## GIVEN INSTRUCTION
Restate each line word for word. Leave out every picture.

(Synthetic geometry question rows)

━━━━━━━━━━━━━━━━━━━━

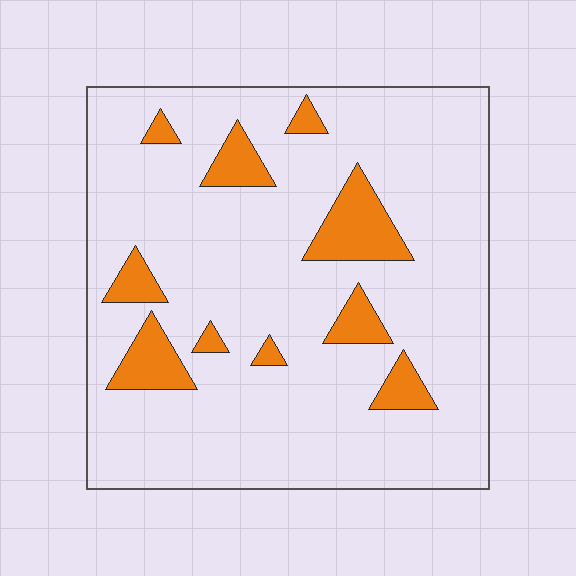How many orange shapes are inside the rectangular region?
10.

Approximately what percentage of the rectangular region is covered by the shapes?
Approximately 15%.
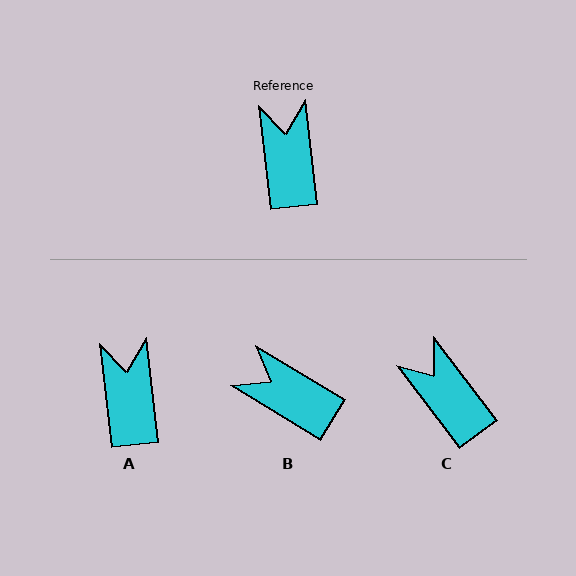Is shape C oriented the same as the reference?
No, it is off by about 31 degrees.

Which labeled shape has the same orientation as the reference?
A.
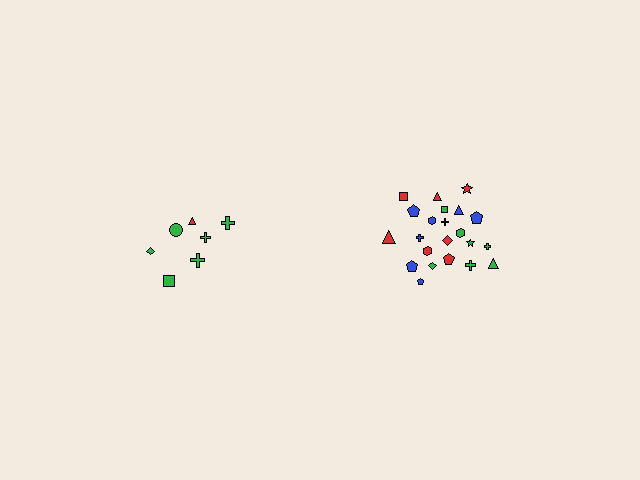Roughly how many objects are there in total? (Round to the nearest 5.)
Roughly 30 objects in total.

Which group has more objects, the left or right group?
The right group.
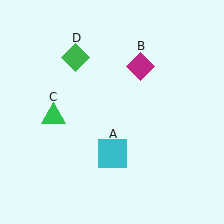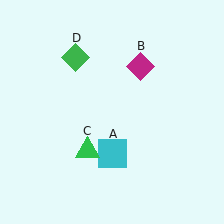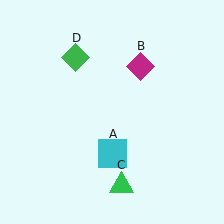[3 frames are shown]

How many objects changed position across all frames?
1 object changed position: green triangle (object C).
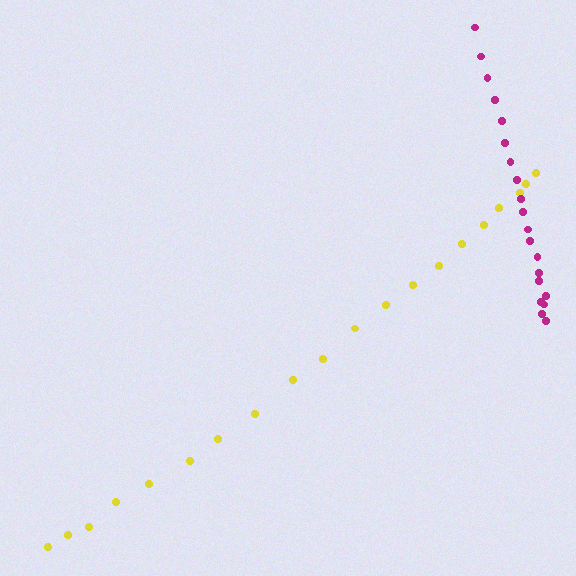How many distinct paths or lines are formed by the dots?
There are 2 distinct paths.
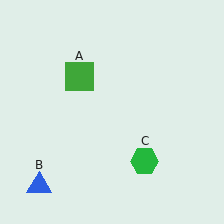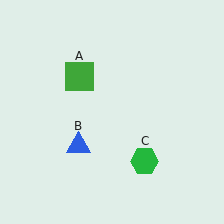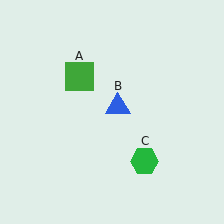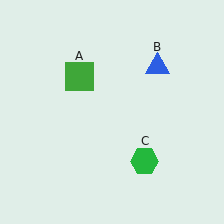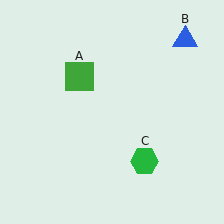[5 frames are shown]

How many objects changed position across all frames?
1 object changed position: blue triangle (object B).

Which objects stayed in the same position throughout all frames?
Green square (object A) and green hexagon (object C) remained stationary.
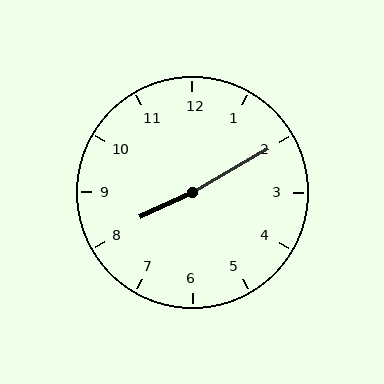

━━━━━━━━━━━━━━━━━━━━

## ANSWER FOR THE TASK
How many orange shapes are inside the rectangular region?
10.

Approximately what percentage of the rectangular region is covered by the shapes?
Approximately 15%.
Is shape C oriented the same as the reference?
No, it is off by about 31 degrees.

Which labeled shape has the same orientation as the reference?
A.
Roughly how many objects are there in total? (Round to the nearest 5.)
Roughly 30 objects in total.

Which group has more objects, the left or right group?
The right group.
[3 frames are shown]

How many objects changed position across all frames?
1 object changed position: green triangle (object C).
How many distinct paths or lines are formed by the dots?
There are 2 distinct paths.
[5 frames are shown]

How many objects changed position across all frames?
1 object changed position: blue triangle (object B).

Which objects stayed in the same position throughout all frames?
Green square (object A) and green hexagon (object C) remained stationary.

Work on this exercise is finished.